Stored items:
"""
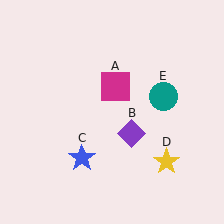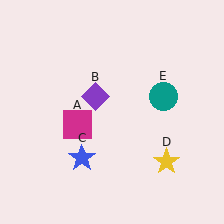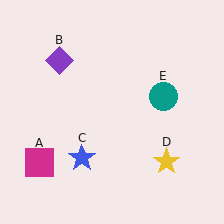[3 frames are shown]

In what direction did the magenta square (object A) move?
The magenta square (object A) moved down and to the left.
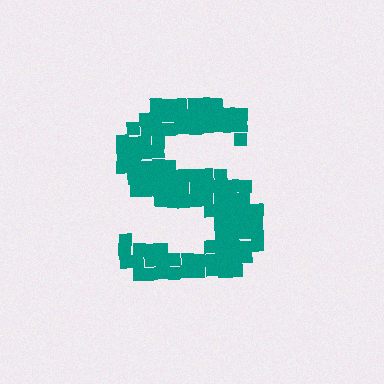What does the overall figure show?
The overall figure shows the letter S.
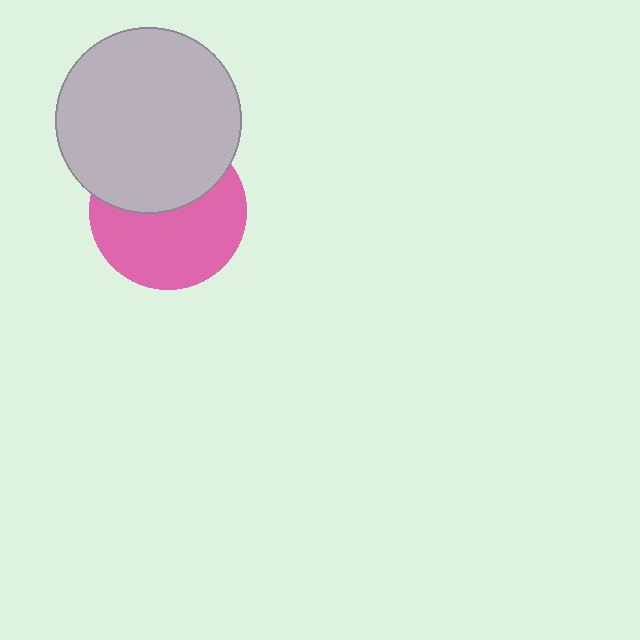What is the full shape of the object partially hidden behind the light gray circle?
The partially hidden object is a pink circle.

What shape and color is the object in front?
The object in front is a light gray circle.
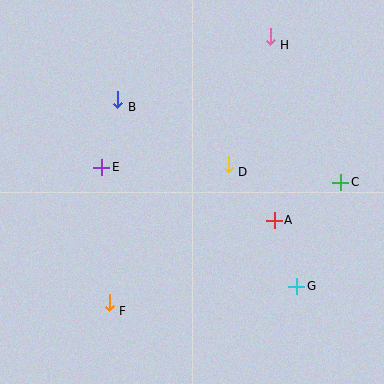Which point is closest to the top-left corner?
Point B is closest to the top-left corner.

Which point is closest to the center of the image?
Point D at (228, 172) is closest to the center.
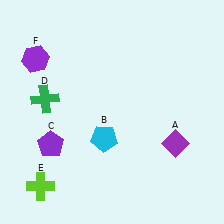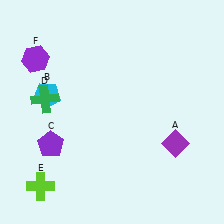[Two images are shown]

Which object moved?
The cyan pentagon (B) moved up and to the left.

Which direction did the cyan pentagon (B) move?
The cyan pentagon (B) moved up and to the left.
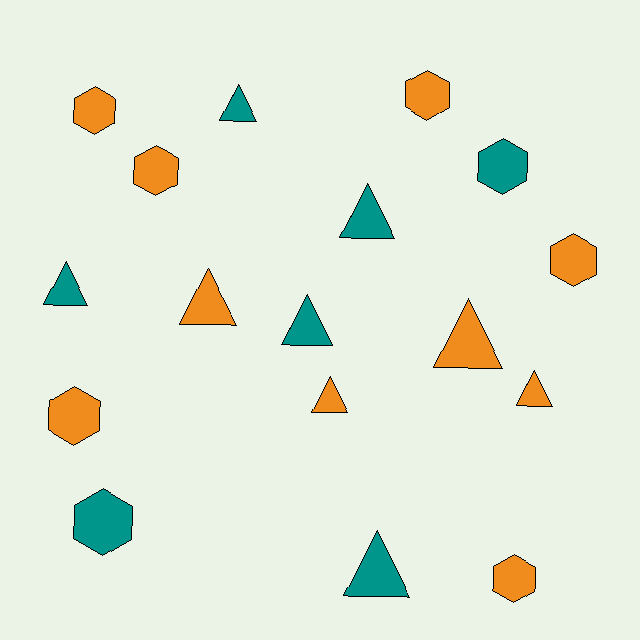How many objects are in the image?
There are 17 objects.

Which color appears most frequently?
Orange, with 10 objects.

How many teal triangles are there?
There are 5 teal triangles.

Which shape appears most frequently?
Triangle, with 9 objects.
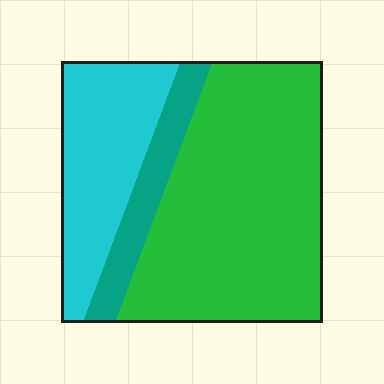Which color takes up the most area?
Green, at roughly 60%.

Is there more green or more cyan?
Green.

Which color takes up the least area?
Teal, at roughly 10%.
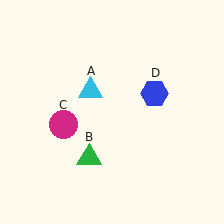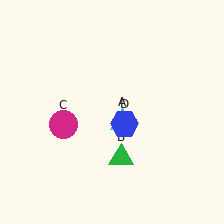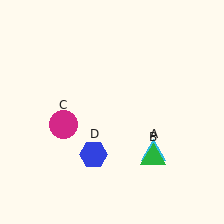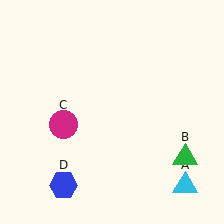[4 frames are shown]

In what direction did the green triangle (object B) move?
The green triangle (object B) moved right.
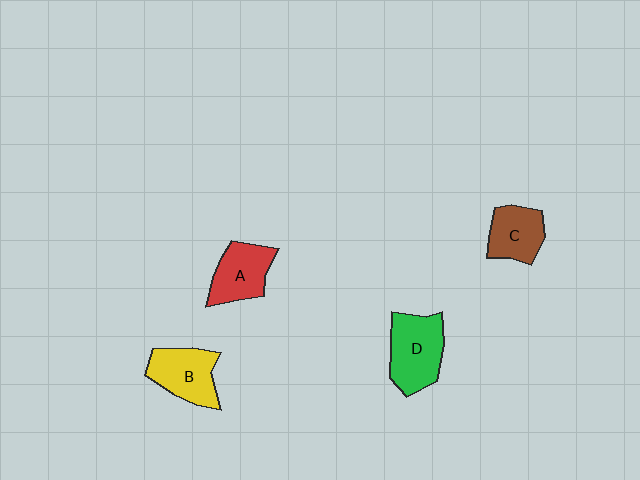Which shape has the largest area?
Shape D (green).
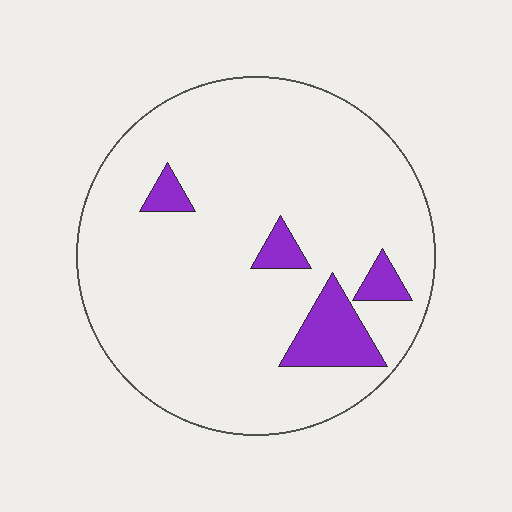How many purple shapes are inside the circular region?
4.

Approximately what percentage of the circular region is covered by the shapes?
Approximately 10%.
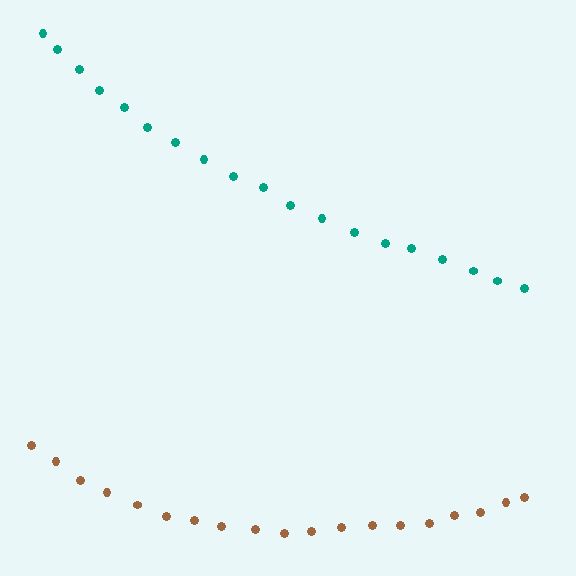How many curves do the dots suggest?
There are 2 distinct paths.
"""
"""
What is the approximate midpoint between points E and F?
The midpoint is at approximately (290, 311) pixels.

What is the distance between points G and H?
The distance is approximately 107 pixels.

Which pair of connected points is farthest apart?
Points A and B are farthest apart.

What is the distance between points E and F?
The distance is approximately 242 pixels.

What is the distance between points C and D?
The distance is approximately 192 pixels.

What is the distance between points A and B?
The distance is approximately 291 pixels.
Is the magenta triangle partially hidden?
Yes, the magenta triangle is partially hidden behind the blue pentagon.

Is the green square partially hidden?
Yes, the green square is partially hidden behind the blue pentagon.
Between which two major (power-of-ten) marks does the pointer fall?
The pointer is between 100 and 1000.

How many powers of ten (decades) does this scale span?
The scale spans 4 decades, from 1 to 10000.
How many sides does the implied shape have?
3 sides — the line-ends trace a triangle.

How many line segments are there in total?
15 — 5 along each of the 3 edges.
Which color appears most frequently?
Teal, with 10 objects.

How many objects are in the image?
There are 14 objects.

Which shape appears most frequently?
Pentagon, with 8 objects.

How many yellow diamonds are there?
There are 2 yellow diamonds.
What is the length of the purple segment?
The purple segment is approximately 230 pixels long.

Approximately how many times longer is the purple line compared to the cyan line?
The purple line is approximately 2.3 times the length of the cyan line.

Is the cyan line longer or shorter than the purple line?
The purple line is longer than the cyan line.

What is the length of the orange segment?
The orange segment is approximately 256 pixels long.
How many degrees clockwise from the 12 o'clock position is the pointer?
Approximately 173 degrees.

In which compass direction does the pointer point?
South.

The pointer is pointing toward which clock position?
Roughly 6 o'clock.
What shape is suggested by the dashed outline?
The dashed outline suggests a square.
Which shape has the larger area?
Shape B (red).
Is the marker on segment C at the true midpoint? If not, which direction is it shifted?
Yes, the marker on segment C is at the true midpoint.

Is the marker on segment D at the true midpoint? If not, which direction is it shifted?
"""
*Your goal*: Emit only the lines from the one containing "What is the length of the orange segment?" through the one containing "Is the marker on segment D", copied exactly.

*Output for this exercise*:
What is the length of the orange segment?
The orange segment is approximately 256 pixels long.
How many degrees clockwise from the 12 o'clock position is the pointer?
Approximately 173 degrees.

In which compass direction does the pointer point?
South.

The pointer is pointing toward which clock position?
Roughly 6 o'clock.
What shape is suggested by the dashed outline?
The dashed outline suggests a square.
Which shape has the larger area?
Shape B (red).
Is the marker on segment C at the true midpoint? If not, which direction is it shifted?
Yes, the marker on segment C is at the true midpoint.

Is the marker on segment D at the true midpoint? If not, which direction is it shifted?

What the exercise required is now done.